____ Data shown
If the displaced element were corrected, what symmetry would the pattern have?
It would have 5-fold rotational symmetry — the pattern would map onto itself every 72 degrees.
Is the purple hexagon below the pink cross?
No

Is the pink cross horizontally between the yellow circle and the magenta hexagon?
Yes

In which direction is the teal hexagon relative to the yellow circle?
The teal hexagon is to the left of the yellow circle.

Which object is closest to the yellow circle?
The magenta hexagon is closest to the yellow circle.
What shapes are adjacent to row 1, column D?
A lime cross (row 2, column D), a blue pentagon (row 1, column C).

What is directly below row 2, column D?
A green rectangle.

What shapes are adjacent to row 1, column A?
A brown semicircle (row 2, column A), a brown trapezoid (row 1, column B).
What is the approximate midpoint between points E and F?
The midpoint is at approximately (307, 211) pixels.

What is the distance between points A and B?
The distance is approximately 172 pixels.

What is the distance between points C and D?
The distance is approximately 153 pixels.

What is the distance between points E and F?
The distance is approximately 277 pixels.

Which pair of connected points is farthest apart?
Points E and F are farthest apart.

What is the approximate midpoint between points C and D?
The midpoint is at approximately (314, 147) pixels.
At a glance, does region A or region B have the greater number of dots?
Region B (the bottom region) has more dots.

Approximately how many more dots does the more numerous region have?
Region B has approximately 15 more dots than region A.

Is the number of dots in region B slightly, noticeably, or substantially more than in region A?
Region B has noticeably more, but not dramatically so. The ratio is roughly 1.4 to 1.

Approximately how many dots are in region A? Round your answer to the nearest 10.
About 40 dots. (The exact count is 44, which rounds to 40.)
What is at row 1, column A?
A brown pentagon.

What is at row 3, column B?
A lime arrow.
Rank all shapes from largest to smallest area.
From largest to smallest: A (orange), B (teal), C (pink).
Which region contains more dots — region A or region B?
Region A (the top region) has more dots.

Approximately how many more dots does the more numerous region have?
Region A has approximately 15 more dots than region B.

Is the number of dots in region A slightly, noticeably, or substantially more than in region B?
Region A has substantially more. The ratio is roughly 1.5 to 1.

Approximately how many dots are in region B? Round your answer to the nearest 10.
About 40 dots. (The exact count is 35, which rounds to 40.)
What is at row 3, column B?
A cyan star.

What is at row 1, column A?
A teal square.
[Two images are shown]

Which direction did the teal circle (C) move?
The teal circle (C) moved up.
________
**Task objective**. Write out the records above again, keeping each one identical to the original.

**Solution to the problem**.
If the displaced element were corrected, what symmetry would the pattern have?
It would have 5-fold rotational symmetry — the pattern would map onto itself every 72 degrees.
Is the purple hexagon below the pink cross?
No

Is the pink cross horizontally between the yellow circle and the magenta hexagon?
Yes

In which direction is the teal hexagon relative to the yellow circle?
The teal hexagon is to the left of the yellow circle.

Which object is closest to the yellow circle?
The magenta hexagon is closest to the yellow circle.
What shapes are adjacent to row 1, column D?
A lime cross (row 2, column D), a blue pentagon (row 1, column C).

What is directly below row 2, column D?
A green rectangle.

What shapes are adjacent to row 1, column A?
A brown semicircle (row 2, column A), a brown trapezoid (row 1, column B).
What is the approximate midpoint between points E and F?
The midpoint is at approximately (307, 211) pixels.

What is the distance between points A and B?
The distance is approximately 172 pixels.

What is the distance between points C and D?
The distance is approximately 153 pixels.

What is the distance between points E and F?
The distance is approximately 277 pixels.

Which pair of connected points is farthest apart?
Points E and F are farthest apart.

What is the approximate midpoint between points C and D?
The midpoint is at approximately (314, 147) pixels.
At a glance, does region A or region B have the greater number of dots?
Region B (the bottom region) has more dots.

Approximately how many more dots does the more numerous region have?
Region B has approximately 15 more dots than region A.

Is the number of dots in region B slightly, noticeably, or substantially more than in region A?
Region B has noticeably more, but not dramatically so. The ratio is roughly 1.4 to 1.

Approximately how many dots are in region A? Round your answer to the nearest 10.
About 40 dots. (The exact count is 44, which rounds to 40.)
What is at row 1, column A?
A brown pentagon.

What is at row 3, column B?
A lime arrow.
Rank all shapes from largest to smallest area.
From largest to smallest: A (orange), B (teal), C (pink).
Which region contains more dots — region A or region B?
Region A (the top region) has more dots.

Approximately how many more dots does the more numerous region have?
Region A has approximately 15 more dots than region B.

Is the number of dots in region A slightly, noticeably, or substantially more than in region B?
Region A has substantially more. The ratio is roughly 1.5 to 1.

Approximately how many dots are in region B? Round your answer to the nearest 10.
About 40 dots. (The exact count is 35, which rounds to 40.)
What is at row 3, column B?
A cyan star.

What is at row 1, column A?
A teal square.
[Two images are shown]

Which direction did the teal circle (C) move?
The teal circle (C) moved up.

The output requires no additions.